## START Stored rows
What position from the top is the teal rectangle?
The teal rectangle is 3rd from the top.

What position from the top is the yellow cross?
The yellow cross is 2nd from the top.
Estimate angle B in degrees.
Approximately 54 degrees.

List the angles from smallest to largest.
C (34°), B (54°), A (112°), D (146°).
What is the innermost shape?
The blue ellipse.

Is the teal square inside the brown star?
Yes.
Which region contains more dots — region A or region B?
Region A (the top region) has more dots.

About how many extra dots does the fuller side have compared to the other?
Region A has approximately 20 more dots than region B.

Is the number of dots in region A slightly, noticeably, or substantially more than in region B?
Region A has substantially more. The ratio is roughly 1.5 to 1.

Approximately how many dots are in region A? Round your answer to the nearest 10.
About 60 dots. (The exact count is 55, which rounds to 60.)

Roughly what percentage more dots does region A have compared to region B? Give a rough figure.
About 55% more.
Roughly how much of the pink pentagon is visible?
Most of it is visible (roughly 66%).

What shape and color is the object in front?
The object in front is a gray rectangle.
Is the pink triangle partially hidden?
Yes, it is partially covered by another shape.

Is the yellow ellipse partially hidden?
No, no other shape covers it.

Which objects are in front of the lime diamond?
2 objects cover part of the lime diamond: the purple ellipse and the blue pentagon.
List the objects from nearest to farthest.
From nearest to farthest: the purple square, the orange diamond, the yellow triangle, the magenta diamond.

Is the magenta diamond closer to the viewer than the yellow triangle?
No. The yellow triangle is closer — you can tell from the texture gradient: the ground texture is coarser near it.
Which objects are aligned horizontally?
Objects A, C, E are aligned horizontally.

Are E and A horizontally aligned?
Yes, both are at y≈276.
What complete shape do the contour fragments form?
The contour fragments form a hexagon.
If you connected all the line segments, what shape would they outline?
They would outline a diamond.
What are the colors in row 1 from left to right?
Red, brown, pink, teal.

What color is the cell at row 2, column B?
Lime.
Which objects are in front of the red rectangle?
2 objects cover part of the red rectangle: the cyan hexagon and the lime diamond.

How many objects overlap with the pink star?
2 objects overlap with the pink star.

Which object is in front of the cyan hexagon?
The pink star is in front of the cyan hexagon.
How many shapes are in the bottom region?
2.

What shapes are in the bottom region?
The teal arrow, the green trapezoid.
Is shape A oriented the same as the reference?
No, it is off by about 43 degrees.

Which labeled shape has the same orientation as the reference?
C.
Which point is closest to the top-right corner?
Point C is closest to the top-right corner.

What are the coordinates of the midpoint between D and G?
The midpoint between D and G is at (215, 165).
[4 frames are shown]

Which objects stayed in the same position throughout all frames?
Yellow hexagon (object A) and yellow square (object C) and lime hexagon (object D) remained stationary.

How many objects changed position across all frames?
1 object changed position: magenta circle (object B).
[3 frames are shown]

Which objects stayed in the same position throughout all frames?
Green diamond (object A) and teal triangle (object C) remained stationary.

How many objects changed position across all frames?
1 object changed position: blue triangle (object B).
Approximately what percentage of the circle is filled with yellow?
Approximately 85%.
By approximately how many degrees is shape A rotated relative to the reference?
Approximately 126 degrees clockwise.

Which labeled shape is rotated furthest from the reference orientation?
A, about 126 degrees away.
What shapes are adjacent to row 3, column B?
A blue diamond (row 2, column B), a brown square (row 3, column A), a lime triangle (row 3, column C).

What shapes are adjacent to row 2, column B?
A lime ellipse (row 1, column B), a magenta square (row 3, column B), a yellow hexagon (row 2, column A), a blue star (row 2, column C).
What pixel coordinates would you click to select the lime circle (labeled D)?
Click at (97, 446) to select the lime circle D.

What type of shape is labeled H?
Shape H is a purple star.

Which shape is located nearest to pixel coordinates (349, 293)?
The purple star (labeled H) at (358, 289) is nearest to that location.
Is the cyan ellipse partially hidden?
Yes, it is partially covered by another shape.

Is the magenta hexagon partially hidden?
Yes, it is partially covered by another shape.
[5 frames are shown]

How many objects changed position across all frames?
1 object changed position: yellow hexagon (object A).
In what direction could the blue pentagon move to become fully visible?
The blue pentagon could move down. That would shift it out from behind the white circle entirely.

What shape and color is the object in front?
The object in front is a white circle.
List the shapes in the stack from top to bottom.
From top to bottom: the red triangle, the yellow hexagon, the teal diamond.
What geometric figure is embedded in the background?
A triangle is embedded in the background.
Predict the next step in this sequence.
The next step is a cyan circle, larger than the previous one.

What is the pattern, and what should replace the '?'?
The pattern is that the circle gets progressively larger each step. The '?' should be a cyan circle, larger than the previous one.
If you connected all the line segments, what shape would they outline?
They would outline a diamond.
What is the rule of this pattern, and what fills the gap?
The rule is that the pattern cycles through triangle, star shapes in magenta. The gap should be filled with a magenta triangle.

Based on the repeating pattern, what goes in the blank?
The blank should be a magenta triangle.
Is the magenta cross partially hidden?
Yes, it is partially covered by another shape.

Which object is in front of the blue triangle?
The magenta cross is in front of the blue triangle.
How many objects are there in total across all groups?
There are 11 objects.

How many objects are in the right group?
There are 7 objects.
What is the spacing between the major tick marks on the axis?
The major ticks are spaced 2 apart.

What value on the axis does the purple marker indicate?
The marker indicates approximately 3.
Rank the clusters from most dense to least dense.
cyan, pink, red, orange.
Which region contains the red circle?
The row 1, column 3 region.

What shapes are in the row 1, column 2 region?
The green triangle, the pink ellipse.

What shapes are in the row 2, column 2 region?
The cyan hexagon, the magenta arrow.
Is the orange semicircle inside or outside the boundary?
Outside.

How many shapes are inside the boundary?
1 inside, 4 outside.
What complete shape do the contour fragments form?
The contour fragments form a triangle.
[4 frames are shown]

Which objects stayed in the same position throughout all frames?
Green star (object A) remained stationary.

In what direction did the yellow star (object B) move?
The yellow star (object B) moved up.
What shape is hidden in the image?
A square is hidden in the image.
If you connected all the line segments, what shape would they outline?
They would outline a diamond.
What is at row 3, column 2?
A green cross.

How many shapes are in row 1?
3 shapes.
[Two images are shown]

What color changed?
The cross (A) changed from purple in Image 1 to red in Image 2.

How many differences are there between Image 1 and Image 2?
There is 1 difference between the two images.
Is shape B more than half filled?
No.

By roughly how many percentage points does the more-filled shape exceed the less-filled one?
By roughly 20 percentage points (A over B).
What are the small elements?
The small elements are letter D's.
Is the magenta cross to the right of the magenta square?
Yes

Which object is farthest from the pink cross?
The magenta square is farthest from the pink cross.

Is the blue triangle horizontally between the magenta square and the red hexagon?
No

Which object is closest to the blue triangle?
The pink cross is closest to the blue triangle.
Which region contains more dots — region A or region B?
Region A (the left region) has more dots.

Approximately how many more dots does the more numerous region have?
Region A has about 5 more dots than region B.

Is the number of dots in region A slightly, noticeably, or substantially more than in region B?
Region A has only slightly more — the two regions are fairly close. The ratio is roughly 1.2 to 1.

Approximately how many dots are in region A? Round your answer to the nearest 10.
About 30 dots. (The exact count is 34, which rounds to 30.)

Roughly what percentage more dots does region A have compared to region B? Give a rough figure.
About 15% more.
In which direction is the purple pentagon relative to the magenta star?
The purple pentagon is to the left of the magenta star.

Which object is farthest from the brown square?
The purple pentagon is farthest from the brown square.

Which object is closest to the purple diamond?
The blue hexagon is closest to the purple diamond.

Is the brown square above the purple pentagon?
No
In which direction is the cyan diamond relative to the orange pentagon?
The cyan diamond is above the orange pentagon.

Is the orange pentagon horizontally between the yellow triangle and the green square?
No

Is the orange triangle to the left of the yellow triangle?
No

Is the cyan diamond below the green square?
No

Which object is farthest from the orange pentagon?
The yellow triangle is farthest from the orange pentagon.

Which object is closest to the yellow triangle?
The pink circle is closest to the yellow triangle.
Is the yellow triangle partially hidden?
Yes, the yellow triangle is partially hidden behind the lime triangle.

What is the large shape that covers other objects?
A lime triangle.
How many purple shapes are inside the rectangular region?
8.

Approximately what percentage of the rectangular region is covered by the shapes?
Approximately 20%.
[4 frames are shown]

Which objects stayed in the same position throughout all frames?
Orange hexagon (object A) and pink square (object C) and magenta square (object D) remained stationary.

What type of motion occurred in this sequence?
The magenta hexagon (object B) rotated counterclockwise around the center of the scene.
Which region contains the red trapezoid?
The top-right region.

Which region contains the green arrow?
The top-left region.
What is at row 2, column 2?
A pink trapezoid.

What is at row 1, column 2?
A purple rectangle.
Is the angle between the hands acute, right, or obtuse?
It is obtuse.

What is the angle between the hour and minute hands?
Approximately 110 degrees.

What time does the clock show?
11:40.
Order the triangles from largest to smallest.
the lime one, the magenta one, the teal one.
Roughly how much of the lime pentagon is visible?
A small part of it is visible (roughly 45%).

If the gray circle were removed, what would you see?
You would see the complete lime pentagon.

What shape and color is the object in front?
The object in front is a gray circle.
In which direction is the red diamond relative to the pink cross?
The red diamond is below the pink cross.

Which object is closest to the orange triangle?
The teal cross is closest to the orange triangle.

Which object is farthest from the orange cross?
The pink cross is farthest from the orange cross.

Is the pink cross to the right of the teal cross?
## END Stored rows
- **Problem details**:
From the line holding "Roughly how much of the lime" to the last line of the records, quote each line exactly and add nothing.

- **Exercise response**:
Roughly how much of the lime pentagon is visible?
A small part of it is visible (roughly 45%).

If the gray circle were removed, what would you see?
You would see the complete lime pentagon.

What shape and color is the object in front?
The object in front is a gray circle.
In which direction is the red diamond relative to the pink cross?
The red diamond is below the pink cross.

Which object is closest to the orange triangle?
The teal cross is closest to the orange triangle.

Which object is farthest from the orange cross?
The pink cross is farthest from the orange cross.

Is the pink cross to the right of the teal cross?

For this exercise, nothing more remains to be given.